▶ WHAT THE TASK ASKS
All lines in the records below from the line with "Order the triangles from largest to smallest." through the line with "In which direction is the teal" are to be given again exactly, both ends included; the pictures are to be left out.

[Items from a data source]

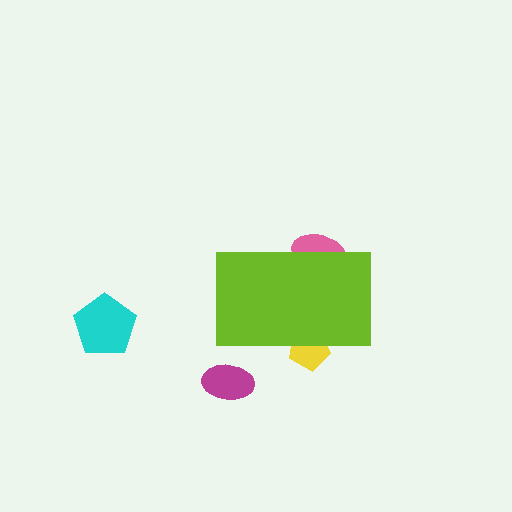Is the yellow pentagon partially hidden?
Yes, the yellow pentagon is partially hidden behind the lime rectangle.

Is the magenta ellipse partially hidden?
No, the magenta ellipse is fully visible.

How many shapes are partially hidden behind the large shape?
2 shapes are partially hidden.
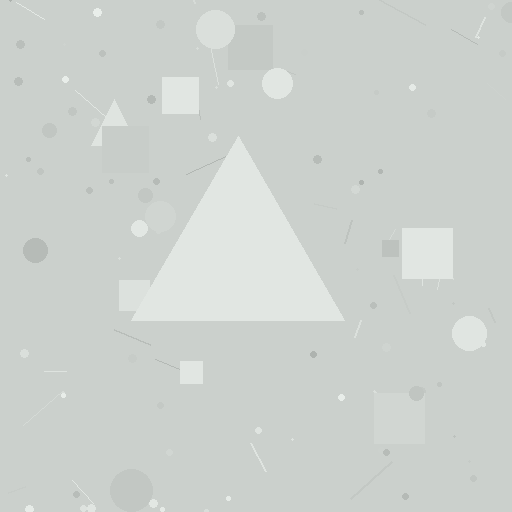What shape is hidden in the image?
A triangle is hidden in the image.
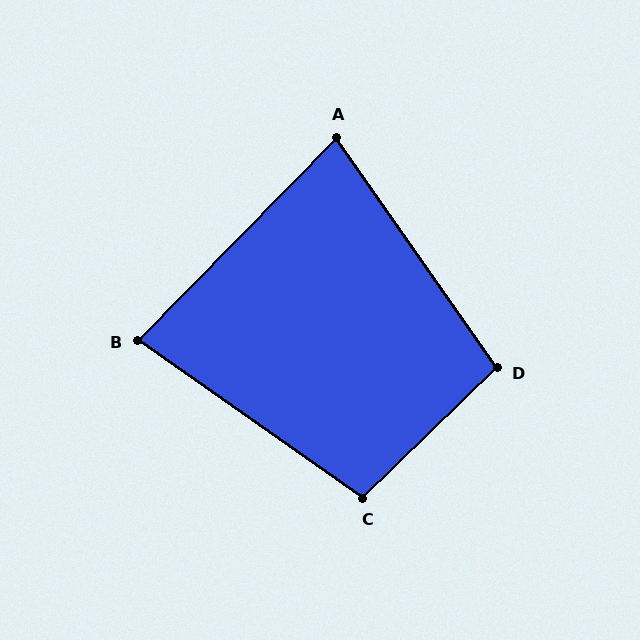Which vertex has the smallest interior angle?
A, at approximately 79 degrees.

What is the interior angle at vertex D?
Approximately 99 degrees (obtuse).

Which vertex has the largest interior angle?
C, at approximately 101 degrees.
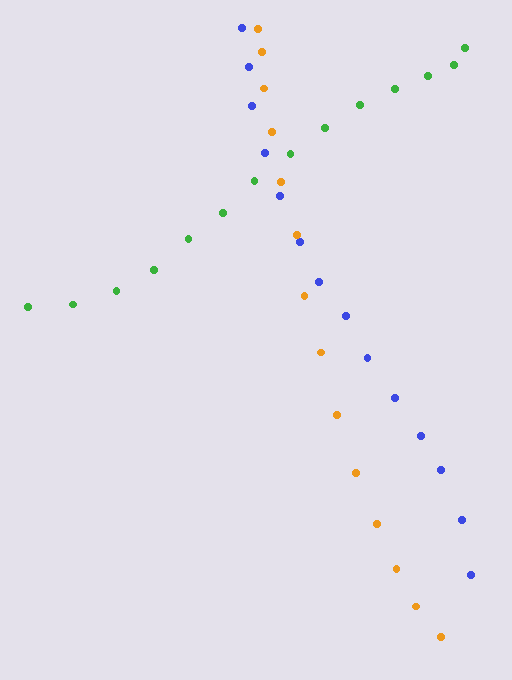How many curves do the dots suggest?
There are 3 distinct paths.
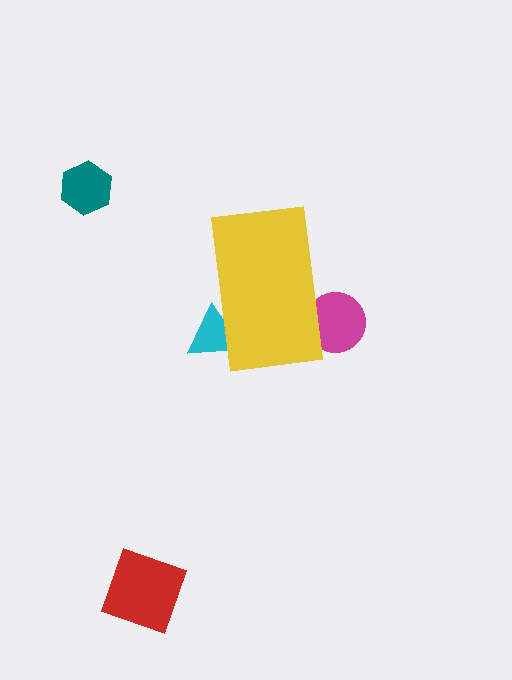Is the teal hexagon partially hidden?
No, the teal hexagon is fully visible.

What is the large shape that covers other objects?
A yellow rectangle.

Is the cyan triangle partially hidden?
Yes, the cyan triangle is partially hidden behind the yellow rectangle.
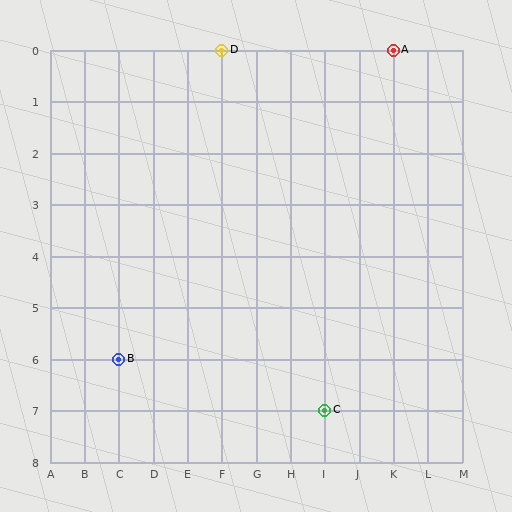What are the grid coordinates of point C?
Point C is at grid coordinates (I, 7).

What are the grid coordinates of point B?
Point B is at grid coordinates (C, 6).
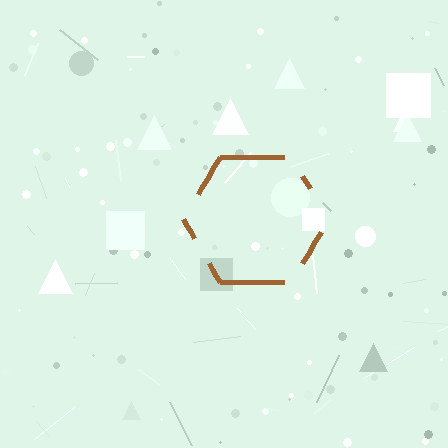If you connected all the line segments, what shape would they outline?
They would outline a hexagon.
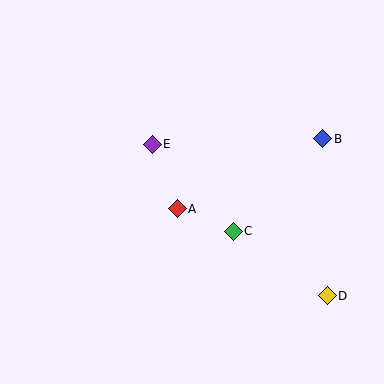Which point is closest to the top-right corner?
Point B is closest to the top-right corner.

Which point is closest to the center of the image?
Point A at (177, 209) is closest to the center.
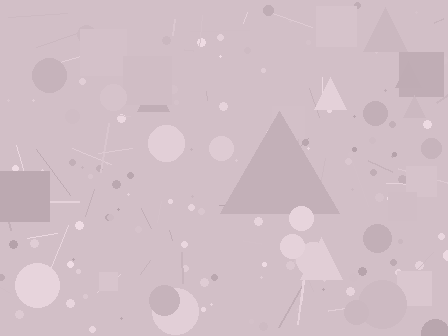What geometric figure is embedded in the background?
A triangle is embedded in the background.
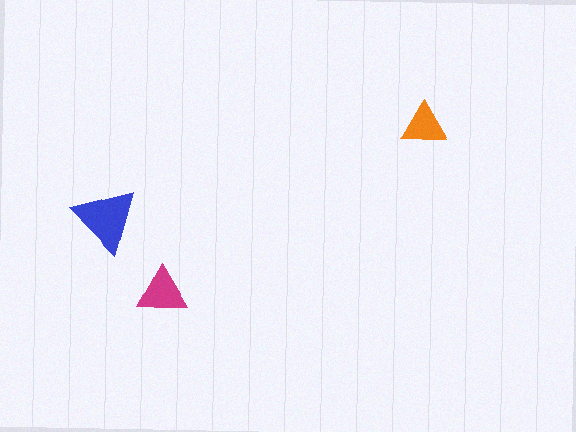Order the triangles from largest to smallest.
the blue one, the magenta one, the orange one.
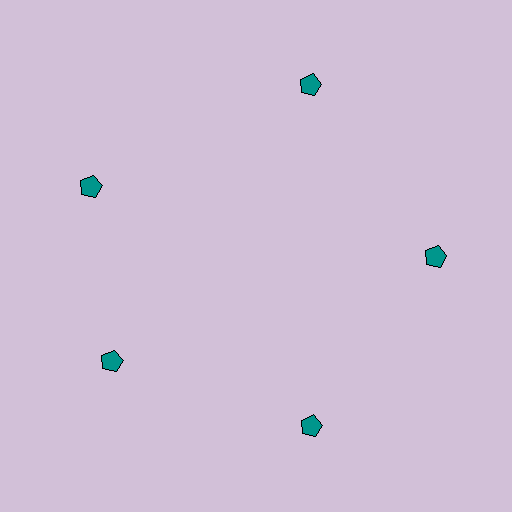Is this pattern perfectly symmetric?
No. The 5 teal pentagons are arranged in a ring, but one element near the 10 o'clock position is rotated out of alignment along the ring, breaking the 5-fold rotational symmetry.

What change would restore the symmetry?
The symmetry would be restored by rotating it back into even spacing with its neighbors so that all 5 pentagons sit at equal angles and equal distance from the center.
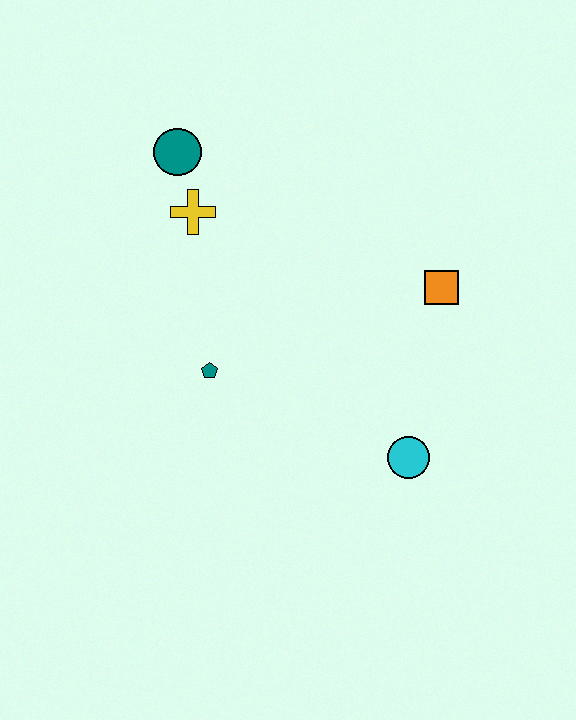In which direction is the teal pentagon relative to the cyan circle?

--

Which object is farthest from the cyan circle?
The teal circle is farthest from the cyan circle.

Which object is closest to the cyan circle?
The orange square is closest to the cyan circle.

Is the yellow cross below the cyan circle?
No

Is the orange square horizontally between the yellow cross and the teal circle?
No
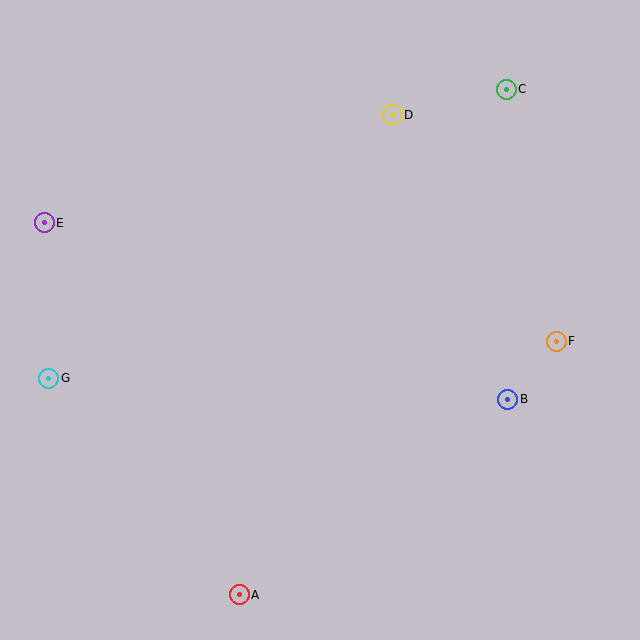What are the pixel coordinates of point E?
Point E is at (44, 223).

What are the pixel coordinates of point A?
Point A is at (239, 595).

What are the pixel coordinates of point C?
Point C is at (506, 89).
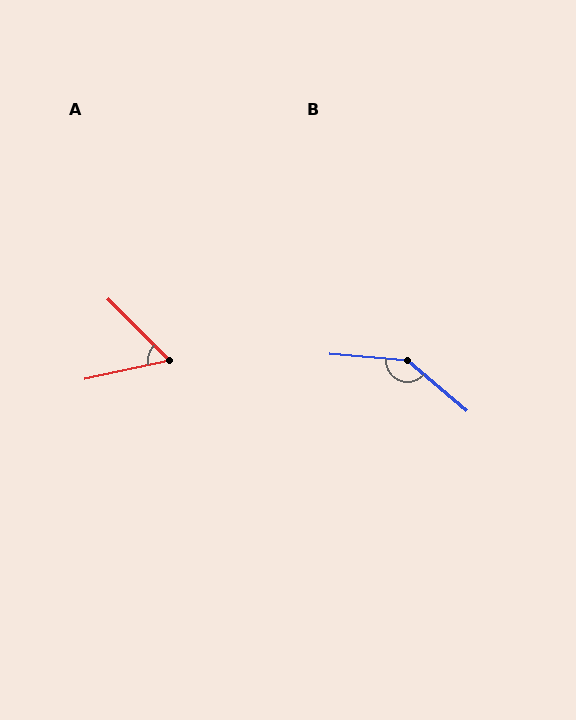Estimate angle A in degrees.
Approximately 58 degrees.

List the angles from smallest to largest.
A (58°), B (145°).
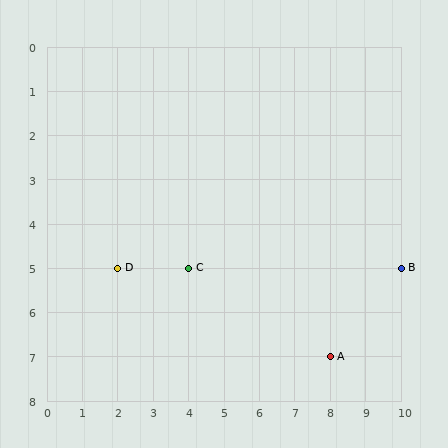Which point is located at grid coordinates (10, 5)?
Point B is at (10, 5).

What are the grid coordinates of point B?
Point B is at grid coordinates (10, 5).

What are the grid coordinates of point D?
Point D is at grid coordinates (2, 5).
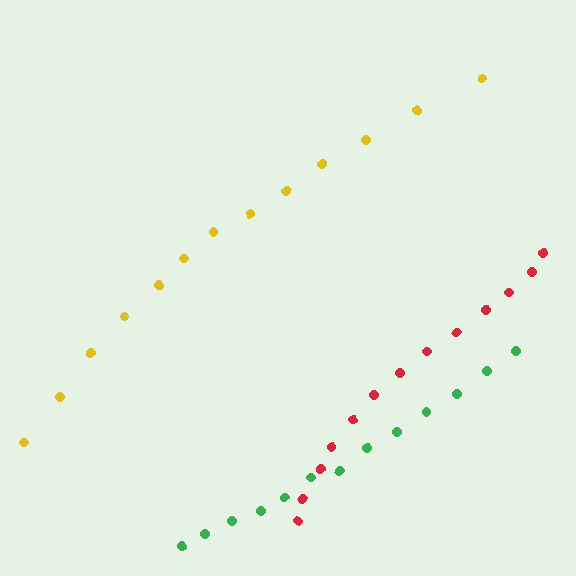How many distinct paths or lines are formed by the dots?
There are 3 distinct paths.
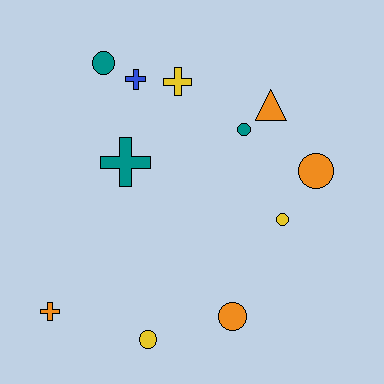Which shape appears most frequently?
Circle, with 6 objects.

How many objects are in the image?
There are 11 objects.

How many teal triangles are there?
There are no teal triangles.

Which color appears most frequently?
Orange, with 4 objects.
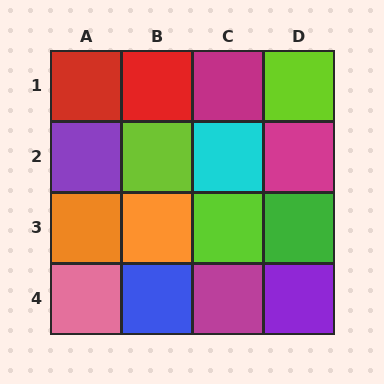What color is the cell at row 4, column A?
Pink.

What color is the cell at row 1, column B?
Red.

==

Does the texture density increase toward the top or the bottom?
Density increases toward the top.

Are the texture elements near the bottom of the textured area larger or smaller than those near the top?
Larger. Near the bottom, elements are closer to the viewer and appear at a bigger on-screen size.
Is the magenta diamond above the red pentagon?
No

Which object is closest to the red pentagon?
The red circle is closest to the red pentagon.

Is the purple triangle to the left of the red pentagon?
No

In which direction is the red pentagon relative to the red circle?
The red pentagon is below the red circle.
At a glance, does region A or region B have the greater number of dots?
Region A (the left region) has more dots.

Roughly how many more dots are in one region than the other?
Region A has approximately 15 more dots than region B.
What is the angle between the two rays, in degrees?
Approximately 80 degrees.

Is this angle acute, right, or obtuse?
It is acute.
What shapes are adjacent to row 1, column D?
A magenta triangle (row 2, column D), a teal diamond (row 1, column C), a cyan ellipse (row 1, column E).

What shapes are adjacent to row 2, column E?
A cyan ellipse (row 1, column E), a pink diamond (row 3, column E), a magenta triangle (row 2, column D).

▶ SOLUTION TO THIS TASK
Order the triangles from largest to smallest.
the blue one, the magenta one, the orange one.
Is this pattern perfectly symmetric?
No. The 5 teal pentagons are arranged in a ring, but one element near the 10 o'clock position is rotated out of alignment along the ring, breaking the 5-fold rotational symmetry.

What change would restore the symmetry?
The symmetry would be restored by rotating it back into even spacing with its neighbors so that all 5 pentagons sit at equal angles and equal distance from the center.
In which direction is the teal pentagon relative to the cyan circle?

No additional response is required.